* SOLICITUD *
Devuelve todas las líneas de los datos siguientes en forma de lista numerada, omitiendo las líneas en blanco.

* DATOS PROPORCIONADOS *
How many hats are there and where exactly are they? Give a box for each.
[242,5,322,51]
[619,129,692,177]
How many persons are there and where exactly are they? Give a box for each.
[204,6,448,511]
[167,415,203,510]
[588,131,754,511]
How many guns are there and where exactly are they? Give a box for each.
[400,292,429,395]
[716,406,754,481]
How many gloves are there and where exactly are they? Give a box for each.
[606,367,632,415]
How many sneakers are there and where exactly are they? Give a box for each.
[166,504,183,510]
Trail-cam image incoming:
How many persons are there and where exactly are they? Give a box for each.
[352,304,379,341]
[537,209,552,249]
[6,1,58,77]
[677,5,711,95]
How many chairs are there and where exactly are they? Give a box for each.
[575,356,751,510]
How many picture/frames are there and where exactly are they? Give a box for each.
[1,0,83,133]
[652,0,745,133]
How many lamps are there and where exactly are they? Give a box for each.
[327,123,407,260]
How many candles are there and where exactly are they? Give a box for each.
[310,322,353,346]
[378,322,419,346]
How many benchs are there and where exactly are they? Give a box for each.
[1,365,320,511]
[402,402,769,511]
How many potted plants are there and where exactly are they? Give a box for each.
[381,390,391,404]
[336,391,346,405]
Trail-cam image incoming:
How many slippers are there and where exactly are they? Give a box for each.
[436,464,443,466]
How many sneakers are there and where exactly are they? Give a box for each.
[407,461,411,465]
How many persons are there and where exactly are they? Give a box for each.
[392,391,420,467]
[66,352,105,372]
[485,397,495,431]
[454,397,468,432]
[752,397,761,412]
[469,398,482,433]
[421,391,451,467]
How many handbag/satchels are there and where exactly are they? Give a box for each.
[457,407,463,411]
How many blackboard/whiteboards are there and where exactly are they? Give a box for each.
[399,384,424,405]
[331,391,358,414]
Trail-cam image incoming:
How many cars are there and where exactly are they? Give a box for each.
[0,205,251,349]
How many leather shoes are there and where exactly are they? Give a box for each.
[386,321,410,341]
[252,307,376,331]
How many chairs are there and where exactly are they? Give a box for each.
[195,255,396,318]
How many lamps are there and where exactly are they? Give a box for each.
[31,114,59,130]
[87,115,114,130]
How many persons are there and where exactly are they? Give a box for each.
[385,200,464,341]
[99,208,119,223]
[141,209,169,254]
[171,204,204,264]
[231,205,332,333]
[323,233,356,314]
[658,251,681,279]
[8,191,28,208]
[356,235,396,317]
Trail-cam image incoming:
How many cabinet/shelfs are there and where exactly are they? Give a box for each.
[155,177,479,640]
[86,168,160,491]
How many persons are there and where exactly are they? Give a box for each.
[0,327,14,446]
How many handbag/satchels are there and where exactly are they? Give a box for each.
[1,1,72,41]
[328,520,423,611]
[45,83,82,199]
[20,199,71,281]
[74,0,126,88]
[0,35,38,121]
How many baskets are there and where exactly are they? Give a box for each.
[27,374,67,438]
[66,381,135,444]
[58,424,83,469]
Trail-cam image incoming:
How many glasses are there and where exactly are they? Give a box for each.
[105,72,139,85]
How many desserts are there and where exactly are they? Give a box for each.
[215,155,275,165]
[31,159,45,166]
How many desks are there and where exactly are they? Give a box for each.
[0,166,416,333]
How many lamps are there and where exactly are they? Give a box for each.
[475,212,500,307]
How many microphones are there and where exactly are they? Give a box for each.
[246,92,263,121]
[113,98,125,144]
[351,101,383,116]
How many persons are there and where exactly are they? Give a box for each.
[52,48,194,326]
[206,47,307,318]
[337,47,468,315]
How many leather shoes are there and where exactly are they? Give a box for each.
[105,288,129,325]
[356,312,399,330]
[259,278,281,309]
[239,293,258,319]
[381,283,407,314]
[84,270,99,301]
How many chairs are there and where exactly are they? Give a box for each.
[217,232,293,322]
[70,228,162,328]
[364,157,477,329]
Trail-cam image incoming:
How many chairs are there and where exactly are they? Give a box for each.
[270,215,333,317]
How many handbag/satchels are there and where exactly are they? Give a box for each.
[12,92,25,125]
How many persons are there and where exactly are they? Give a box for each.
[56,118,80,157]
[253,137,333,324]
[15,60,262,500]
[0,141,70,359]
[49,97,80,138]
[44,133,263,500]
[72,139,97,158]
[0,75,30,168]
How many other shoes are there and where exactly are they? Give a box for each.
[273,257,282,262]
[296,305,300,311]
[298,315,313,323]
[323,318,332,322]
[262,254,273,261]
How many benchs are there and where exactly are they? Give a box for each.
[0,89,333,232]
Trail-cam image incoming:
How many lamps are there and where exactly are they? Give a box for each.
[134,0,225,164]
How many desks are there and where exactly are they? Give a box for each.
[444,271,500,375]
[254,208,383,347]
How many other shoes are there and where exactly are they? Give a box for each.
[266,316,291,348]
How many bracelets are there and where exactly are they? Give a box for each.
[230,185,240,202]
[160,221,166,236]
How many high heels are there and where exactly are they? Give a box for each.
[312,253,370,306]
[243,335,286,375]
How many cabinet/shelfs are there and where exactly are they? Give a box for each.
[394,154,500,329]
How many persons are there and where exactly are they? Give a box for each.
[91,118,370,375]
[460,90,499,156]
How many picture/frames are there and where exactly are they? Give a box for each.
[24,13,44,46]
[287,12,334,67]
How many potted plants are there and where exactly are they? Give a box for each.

* RESPUESTA A CONTINUACIÓN *
1. How many hats are there and where exactly are they? Give a box for each.
2. [242,5,322,51]
3. [619,129,692,177]
4. How many persons are there and where exactly are they? Give a box for each.
5. [204,6,448,511]
6. [167,415,203,510]
7. [588,131,754,511]
8. How many guns are there and where exactly are they? Give a box for each.
9. [400,292,429,395]
10. [716,406,754,481]
11. How many gloves are there and where exactly are they? Give a box for each.
12. [606,367,632,415]
13. How many sneakers are there and where exactly are they? Give a box for each.
14. [166,504,183,510]
15. Trail-cam image incoming:
16. How many persons are there and where exactly are they? Give a box for each.
17. [352,304,379,341]
18. [537,209,552,249]
19. [6,1,58,77]
20. [677,5,711,95]
21. How many chairs are there and where exactly are they? Give a box for each.
22. [575,356,751,510]
23. How many picture/frames are there and where exactly are they? Give a box for each.
24. [1,0,83,133]
25. [652,0,745,133]
26. How many lamps are there and where exactly are they? Give a box for each.
27. [327,123,407,260]
28. How many candles are there and where exactly are they? Give a box for each.
29. [310,322,353,346]
30. [378,322,419,346]
31. How many benchs are there and where exactly are they? Give a box for each.
32. [1,365,320,511]
33. [402,402,769,511]
34. How many potted plants are there and where exactly are they? Give a box for each.
35. [381,390,391,404]
36. [336,391,346,405]
37. Trail-cam image incoming:
38. How many slippers are there and where exactly are they? Give a box for each.
39. [436,464,443,466]
40. How many sneakers are there and where exactly are they? Give a box for each.
41. [407,461,411,465]
42. How many persons are there and where exactly are they? Give a box for each.
43. [392,391,420,467]
44. [66,352,105,372]
45. [485,397,495,431]
46. [454,397,468,432]
47. [752,397,761,412]
48. [469,398,482,433]
49. [421,391,451,467]
50. How many handbag/satchels are there and where exactly are they? Give a box for each.
51. [457,407,463,411]
52. How many blackboard/whiteboards are there and where exactly are they? Give a box for each.
53. [399,384,424,405]
54. [331,391,358,414]
55. Trail-cam image incoming:
56. How many cars are there and where exactly are they? Give a box for each.
57. [0,205,251,349]
58. How many leather shoes are there and where exactly are they? Give a box for each.
59. [386,321,410,341]
60. [252,307,376,331]
61. How many chairs are there and where exactly are they? Give a box for each.
62. [195,255,396,318]
63. How many lamps are there and where exactly are they? Give a box for each.
64. [31,114,59,130]
65. [87,115,114,130]
66. How many persons are there and where exactly are they? Give a box for each.
67. [385,200,464,341]
68. [99,208,119,223]
69. [141,209,169,254]
70. [171,204,204,264]
71. [231,205,332,333]
72. [323,233,356,314]
73. [658,251,681,279]
74. [8,191,28,208]
75. [356,235,396,317]
76. Trail-cam image incoming:
77. How many cabinet/shelfs are there and where exactly are they? Give a box for each.
78. [155,177,479,640]
79. [86,168,160,491]
80. How many persons are there and where exactly are they? Give a box for each.
81. [0,327,14,446]
82. How many handbag/satchels are there and where exactly are they? Give a box for each.
83. [1,1,72,41]
84. [328,520,423,611]
85. [45,83,82,199]
86. [20,199,71,281]
87. [74,0,126,88]
88. [0,35,38,121]
89. How many baskets are there and where exactly are they? Give a box for each.
90. [27,374,67,438]
91. [66,381,135,444]
92. [58,424,83,469]
93. Trail-cam image incoming:
94. How many glasses are there and where exactly are they? Give a box for each.
95. [105,72,139,85]
96. How many desserts are there and where exactly are they? Give a box for each.
97. [215,155,275,165]
98. [31,159,45,166]
99. How many desks are there and where exactly are they? Give a box for each.
100. [0,166,416,333]
101. How many lamps are there and where exactly are they? Give a box for each.
102. [475,212,500,307]
103. How many microphones are there and where exactly are they? Give a box for each.
104. [246,92,263,121]
105. [113,98,125,144]
106. [351,101,383,116]
107. How many persons are there and where exactly are they? Give a box for each.
108. [52,48,194,326]
109. [206,47,307,318]
110. [337,47,468,315]
111. How many leather shoes are there and where exactly are they? Give a box for each.
112. [105,288,129,325]
113. [356,312,399,330]
114. [259,278,281,309]
115. [239,293,258,319]
116. [381,283,407,314]
117. [84,270,99,301]
118. How many chairs are there and where exactly are they? Give a box for each.
119. [217,232,293,322]
120. [70,228,162,328]
121. [364,157,477,329]
122. Trail-cam image incoming:
123. How many chairs are there and where exactly are they? Give a box for each.
124. [270,215,333,317]
125. How many handbag/satchels are there and where exactly are they? Give a box for each.
126. [12,92,25,125]
127. How many persons are there and where exactly are they? Give a box for each.
128. [56,118,80,157]
129. [253,137,333,324]
130. [15,60,262,500]
131. [0,141,70,359]
132. [49,97,80,138]
133. [44,133,263,500]
134. [72,139,97,158]
135. [0,75,30,168]
136. How many other shoes are there and where exactly are they? Give a box for each.
137. [273,257,282,262]
138. [296,305,300,311]
139. [298,315,313,323]
140. [323,318,332,322]
141. [262,254,273,261]
142. How many benchs are there and where exactly are they? Give a box for each.
143. [0,89,333,232]
144. Trail-cam image incoming:
145. How many lamps are there and where exactly are they? Give a box for each.
146. [134,0,225,164]
147. How many desks are there and where exactly are they? Give a box for each.
148. [444,271,500,375]
149. [254,208,383,347]
150. How many other shoes are there and where exactly are they? Give a box for each.
151. [266,316,291,348]
152. How many bracelets are there and where exactly are they? Give a box for each.
153. [230,185,240,202]
154. [160,221,166,236]
155. How many high heels are there and where exactly are they? Give a box for each.
156. [312,253,370,306]
157. [243,335,286,375]
158. How many cabinet/shelfs are there and where exactly are they? Give a box for each.
159. [394,154,500,329]
160. How many persons are there and where exactly are they? Give a box for each.
161. [91,118,370,375]
162. [460,90,499,156]
163. How many picture/frames are there and where exactly are they? Give a box for each.
164. [24,13,44,46]
165. [287,12,334,67]
166. How many potted plants are there and where exactly are they? Give a box for each.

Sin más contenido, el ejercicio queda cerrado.